Records from a data collection:
⟨
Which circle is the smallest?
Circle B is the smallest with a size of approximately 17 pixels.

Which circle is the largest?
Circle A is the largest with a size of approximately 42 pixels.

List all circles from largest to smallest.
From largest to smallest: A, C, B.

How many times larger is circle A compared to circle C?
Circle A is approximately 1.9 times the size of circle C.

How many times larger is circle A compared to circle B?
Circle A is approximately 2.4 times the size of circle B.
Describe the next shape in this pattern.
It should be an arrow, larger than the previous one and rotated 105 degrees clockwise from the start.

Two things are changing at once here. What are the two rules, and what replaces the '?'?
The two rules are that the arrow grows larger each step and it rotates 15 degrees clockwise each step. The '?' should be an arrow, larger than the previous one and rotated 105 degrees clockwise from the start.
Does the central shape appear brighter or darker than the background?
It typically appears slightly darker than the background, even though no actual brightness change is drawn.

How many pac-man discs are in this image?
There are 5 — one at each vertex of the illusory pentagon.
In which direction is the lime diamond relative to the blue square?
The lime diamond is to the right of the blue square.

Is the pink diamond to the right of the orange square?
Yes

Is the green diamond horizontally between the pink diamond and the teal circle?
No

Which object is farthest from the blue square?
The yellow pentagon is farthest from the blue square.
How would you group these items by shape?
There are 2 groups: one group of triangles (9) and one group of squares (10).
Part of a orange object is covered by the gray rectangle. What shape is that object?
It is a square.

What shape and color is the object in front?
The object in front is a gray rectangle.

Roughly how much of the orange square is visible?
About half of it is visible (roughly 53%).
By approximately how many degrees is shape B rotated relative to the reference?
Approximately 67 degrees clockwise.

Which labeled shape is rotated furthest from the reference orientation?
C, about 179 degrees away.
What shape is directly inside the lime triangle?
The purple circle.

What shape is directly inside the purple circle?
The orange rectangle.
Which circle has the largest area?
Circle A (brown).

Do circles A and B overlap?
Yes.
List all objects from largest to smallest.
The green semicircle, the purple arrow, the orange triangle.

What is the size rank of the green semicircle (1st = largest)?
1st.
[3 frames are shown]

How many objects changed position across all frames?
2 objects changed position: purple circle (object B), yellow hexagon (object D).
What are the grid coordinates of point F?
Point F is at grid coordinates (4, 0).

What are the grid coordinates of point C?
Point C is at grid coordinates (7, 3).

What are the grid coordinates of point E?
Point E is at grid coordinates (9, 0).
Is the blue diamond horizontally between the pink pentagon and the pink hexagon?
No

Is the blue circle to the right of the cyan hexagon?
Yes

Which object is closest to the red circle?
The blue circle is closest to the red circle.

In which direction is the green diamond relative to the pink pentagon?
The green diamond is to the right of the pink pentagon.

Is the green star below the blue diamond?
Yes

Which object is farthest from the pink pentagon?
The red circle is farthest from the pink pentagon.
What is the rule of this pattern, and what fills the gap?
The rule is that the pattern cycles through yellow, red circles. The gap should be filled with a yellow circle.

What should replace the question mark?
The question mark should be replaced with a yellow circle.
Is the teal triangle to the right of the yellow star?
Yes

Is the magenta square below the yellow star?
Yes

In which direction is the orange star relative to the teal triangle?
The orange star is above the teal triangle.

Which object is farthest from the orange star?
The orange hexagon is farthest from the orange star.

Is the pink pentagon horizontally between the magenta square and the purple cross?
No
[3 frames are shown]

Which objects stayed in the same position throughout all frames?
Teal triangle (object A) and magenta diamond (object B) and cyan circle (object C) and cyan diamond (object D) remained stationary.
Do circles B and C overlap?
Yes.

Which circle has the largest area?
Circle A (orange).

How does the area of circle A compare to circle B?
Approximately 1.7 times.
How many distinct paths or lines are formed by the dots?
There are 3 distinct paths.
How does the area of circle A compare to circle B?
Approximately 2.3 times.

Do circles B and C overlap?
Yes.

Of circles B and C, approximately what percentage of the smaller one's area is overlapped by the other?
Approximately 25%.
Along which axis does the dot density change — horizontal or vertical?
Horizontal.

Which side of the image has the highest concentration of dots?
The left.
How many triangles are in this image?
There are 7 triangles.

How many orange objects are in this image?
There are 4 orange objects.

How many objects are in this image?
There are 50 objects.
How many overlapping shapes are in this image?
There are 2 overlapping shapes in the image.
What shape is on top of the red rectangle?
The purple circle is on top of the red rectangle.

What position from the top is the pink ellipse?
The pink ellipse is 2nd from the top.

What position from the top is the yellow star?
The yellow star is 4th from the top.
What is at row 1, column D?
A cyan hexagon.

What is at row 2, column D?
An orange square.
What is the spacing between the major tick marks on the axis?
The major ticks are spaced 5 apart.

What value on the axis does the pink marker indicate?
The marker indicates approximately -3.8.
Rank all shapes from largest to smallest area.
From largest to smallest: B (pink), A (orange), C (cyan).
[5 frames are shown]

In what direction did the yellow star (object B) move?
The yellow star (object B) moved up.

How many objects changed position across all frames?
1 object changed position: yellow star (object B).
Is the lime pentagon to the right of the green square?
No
⟩
Copy out each record, keeping every word as it is.

> **EXPECTED ANSWER**
Which circle is the smallest?
Circle B is the smallest with a size of approximately 17 pixels.

Which circle is the largest?
Circle A is the largest with a size of approximately 42 pixels.

List all circles from largest to smallest.
From largest to smallest: A, C, B.

How many times larger is circle A compared to circle C?
Circle A is approximately 1.9 times the size of circle C.

How many times larger is circle A compared to circle B?
Circle A is approximately 2.4 times the size of circle B.
Describe the next shape in this pattern.
It should be an arrow, larger than the previous one and rotated 105 degrees clockwise from the start.

Two things are changing at once here. What are the two rules, and what replaces the '?'?
The two rules are that the arrow grows larger each step and it rotates 15 degrees clockwise each step. The '?' should be an arrow, larger than the previous one and rotated 105 degrees clockwise from the start.
Does the central shape appear brighter or darker than the background?
It typically appears slightly darker than the background, even though no actual brightness change is drawn.

How many pac-man discs are in this image?
There are 5 — one at each vertex of the illusory pentagon.
In which direction is the lime diamond relative to the blue square?
The lime diamond is to the right of the blue square.

Is the pink diamond to the right of the orange square?
Yes

Is the green diamond horizontally between the pink diamond and the teal circle?
No

Which object is farthest from the blue square?
The yellow pentagon is farthest from the blue square.
How would you group these items by shape?
There are 2 groups: one group of triangles (9) and one group of squares (10).
Part of a orange object is covered by the gray rectangle. What shape is that object?
It is a square.

What shape and color is the object in front?
The object in front is a gray rectangle.

Roughly how much of the orange square is visible?
About half of it is visible (roughly 53%).
By approximately how many degrees is shape B rotated relative to the reference?
Approximately 67 degrees clockwise.

Which labeled shape is rotated furthest from the reference orientation?
C, about 179 degrees away.
What shape is directly inside the lime triangle?
The purple circle.

What shape is directly inside the purple circle?
The orange rectangle.
Which circle has the largest area?
Circle A (brown).

Do circles A and B overlap?
Yes.
List all objects from largest to smallest.
The green semicircle, the purple arrow, the orange triangle.

What is the size rank of the green semicircle (1st = largest)?
1st.
[3 frames are shown]

How many objects changed position across all frames?
2 objects changed position: purple circle (object B), yellow hexagon (object D).
What are the grid coordinates of point F?
Point F is at grid coordinates (4, 0).

What are the grid coordinates of point C?
Point C is at grid coordinates (7, 3).

What are the grid coordinates of point E?
Point E is at grid coordinates (9, 0).
Is the blue diamond horizontally between the pink pentagon and the pink hexagon?
No

Is the blue circle to the right of the cyan hexagon?
Yes

Which object is closest to the red circle?
The blue circle is closest to the red circle.

In which direction is the green diamond relative to the pink pentagon?
The green diamond is to the right of the pink pentagon.

Is the green star below the blue diamond?
Yes

Which object is farthest from the pink pentagon?
The red circle is farthest from the pink pentagon.
What is the rule of this pattern, and what fills the gap?
The rule is that the pattern cycles through yellow, red circles. The gap should be filled with a yellow circle.

What should replace the question mark?
The question mark should be replaced with a yellow circle.
Is the teal triangle to the right of the yellow star?
Yes

Is the magenta square below the yellow star?
Yes

In which direction is the orange star relative to the teal triangle?
The orange star is above the teal triangle.

Which object is farthest from the orange star?
The orange hexagon is farthest from the orange star.

Is the pink pentagon horizontally between the magenta square and the purple cross?
No
[3 frames are shown]

Which objects stayed in the same position throughout all frames?
Teal triangle (object A) and magenta diamond (object B) and cyan circle (object C) and cyan diamond (object D) remained stationary.
Do circles B and C overlap?
Yes.

Which circle has the largest area?
Circle A (orange).

How does the area of circle A compare to circle B?
Approximately 1.7 times.
How many distinct paths or lines are formed by the dots?
There are 3 distinct paths.
How does the area of circle A compare to circle B?
Approximately 2.3 times.

Do circles B and C overlap?
Yes.

Of circles B and C, approximately what percentage of the smaller one's area is overlapped by the other?
Approximately 25%.
Along which axis does the dot density change — horizontal or vertical?
Horizontal.

Which side of the image has the highest concentration of dots?
The left.
How many triangles are in this image?
There are 7 triangles.

How many orange objects are in this image?
There are 4 orange objects.

How many objects are in this image?
There are 50 objects.
How many overlapping shapes are in this image?
There are 2 overlapping shapes in the image.
What shape is on top of the red rectangle?
The purple circle is on top of the red rectangle.

What position from the top is the pink ellipse?
The pink ellipse is 2nd from the top.

What position from the top is the yellow star?
The yellow star is 4th from the top.
What is at row 1, column D?
A cyan hexagon.

What is at row 2, column D?
An orange square.
What is the spacing between the major tick marks on the axis?
The major ticks are spaced 5 apart.

What value on the axis does the pink marker indicate?
The marker indicates approximately -3.8.
Rank all shapes from largest to smallest area.
From largest to smallest: B (pink), A (orange), C (cyan).
[5 frames are shown]

In what direction did the yellow star (object B) move?
The yellow star (object B) moved up.

How many objects changed position across all frames?
1 object changed position: yellow star (object B).
Is the lime pentagon to the right of the green square?
No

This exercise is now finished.